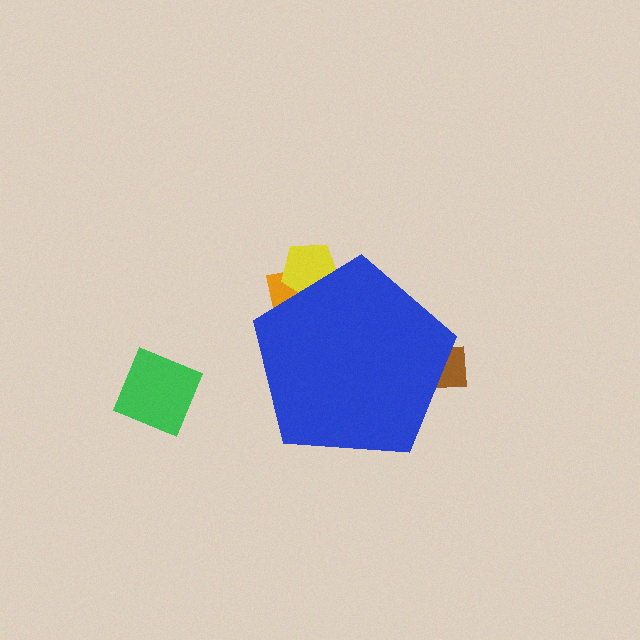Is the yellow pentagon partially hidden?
Yes, the yellow pentagon is partially hidden behind the blue pentagon.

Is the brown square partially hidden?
Yes, the brown square is partially hidden behind the blue pentagon.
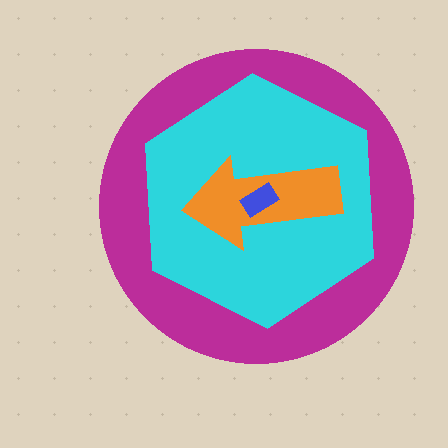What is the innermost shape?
The blue rectangle.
========================
EXERCISE TASK:
Your copy of the data above should match it exactly, except that pictures are left out.

COMPLETE ANSWER:
Is the yellow pentagon partially hidden?
Yes, the yellow pentagon is partially hidden behind the blue pentagon.

Is the brown square partially hidden?
Yes, the brown square is partially hidden behind the blue pentagon.
What is the innermost shape?
The blue rectangle.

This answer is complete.